Records from a geometry dataset
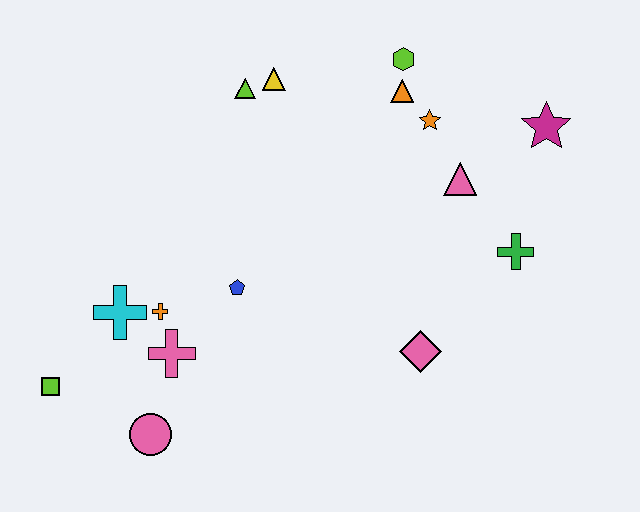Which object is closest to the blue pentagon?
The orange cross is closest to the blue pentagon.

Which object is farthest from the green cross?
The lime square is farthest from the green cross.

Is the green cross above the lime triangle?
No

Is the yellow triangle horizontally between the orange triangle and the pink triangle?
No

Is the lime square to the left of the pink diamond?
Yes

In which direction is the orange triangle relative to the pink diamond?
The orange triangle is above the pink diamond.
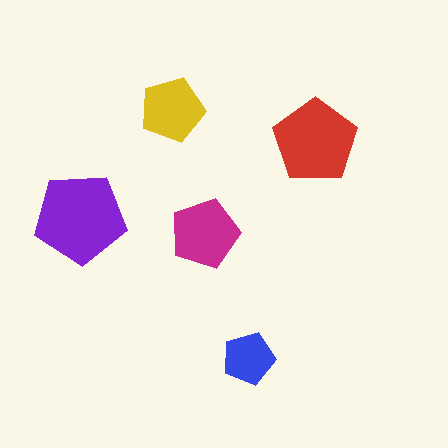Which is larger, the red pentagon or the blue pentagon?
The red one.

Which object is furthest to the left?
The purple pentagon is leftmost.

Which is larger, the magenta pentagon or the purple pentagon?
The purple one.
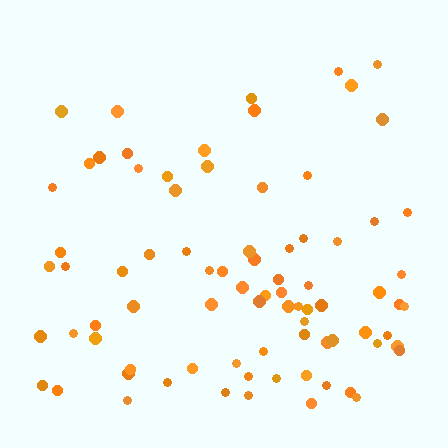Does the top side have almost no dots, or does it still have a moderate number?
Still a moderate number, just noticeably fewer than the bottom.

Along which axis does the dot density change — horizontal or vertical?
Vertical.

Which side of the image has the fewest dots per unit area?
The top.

§ TASK STATEMENT
Every line of the data should be copied as it stands, without the images.

§ EXERCISE OUTPUT
Which object is closest to the blue pentagon?
The orange cross is closest to the blue pentagon.

Which object is farthest from the green cross?
The lime square is farthest from the green cross.

Is the green cross above the lime triangle?
No

Is the yellow triangle horizontally between the orange triangle and the pink triangle?
No

Is the lime square to the left of the pink diamond?
Yes

In which direction is the orange triangle relative to the pink diamond?
The orange triangle is above the pink diamond.
Which is larger, the red pentagon or the blue pentagon?
The red one.

Which object is furthest to the left?
The purple pentagon is leftmost.

Which is larger, the magenta pentagon or the purple pentagon?
The purple one.
Does the top side have almost no dots, or does it still have a moderate number?
Still a moderate number, just noticeably fewer than the bottom.

Along which axis does the dot density change — horizontal or vertical?
Vertical.

Which side of the image has the fewest dots per unit area?
The top.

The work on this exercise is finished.